**THE REQUEST**
Find the line containing "How many objects changed" in the entries; transcribe it and all remaining lines through the end, exactly as they appear, but not the pictures.

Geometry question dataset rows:
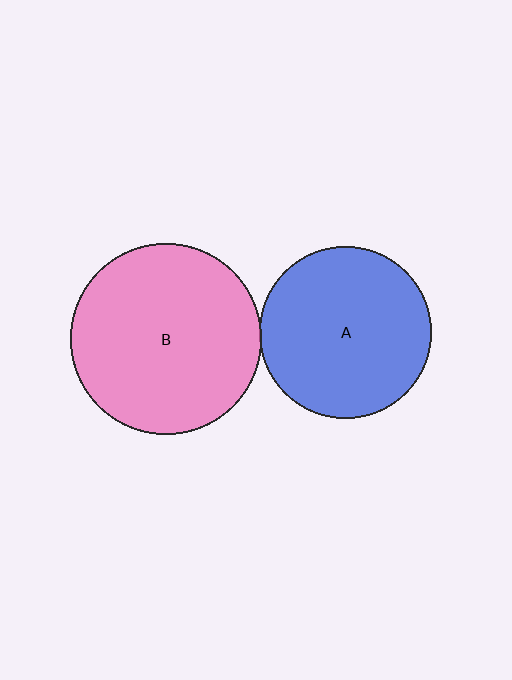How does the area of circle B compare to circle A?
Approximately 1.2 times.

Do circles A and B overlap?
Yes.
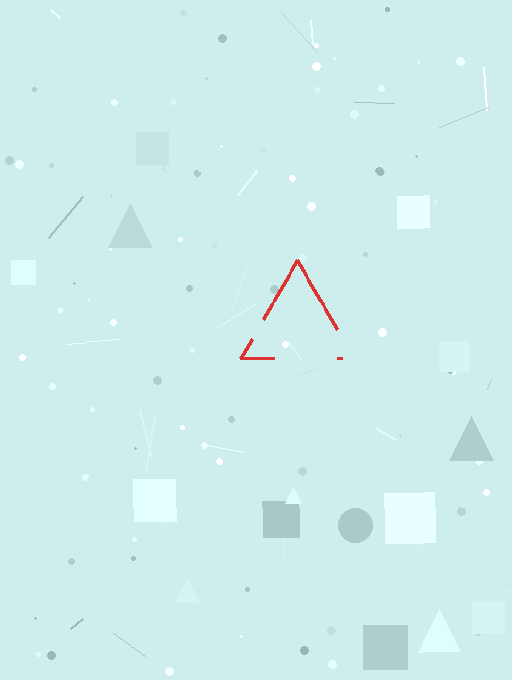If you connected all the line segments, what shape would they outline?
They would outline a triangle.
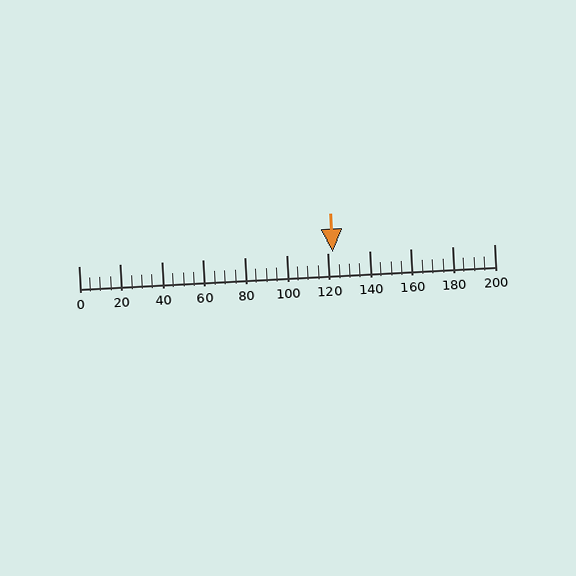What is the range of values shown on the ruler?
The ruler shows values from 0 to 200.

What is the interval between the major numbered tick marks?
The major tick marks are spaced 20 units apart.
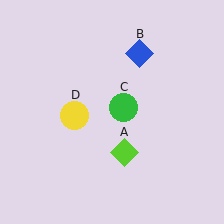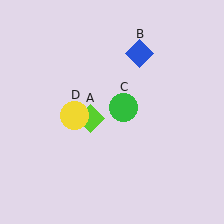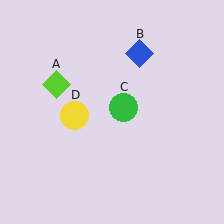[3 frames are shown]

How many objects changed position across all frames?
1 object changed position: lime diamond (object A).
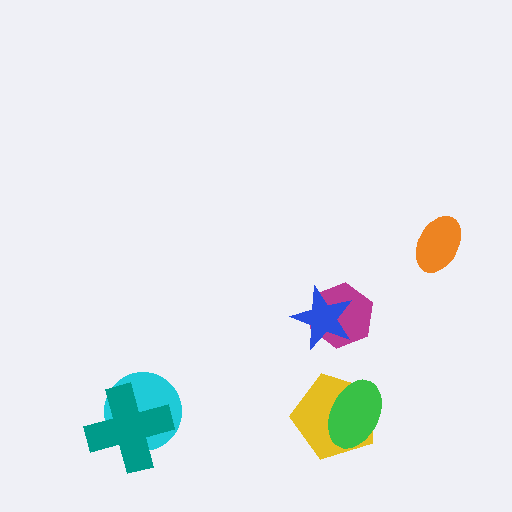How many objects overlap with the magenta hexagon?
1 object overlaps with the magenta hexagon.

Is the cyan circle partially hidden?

**TASK ANSWER**
How many objects changed position across all frames?
1 object changed position: lime diamond (object A).
How many objects overlap with the magenta hexagon?
1 object overlaps with the magenta hexagon.

Is the cyan circle partially hidden?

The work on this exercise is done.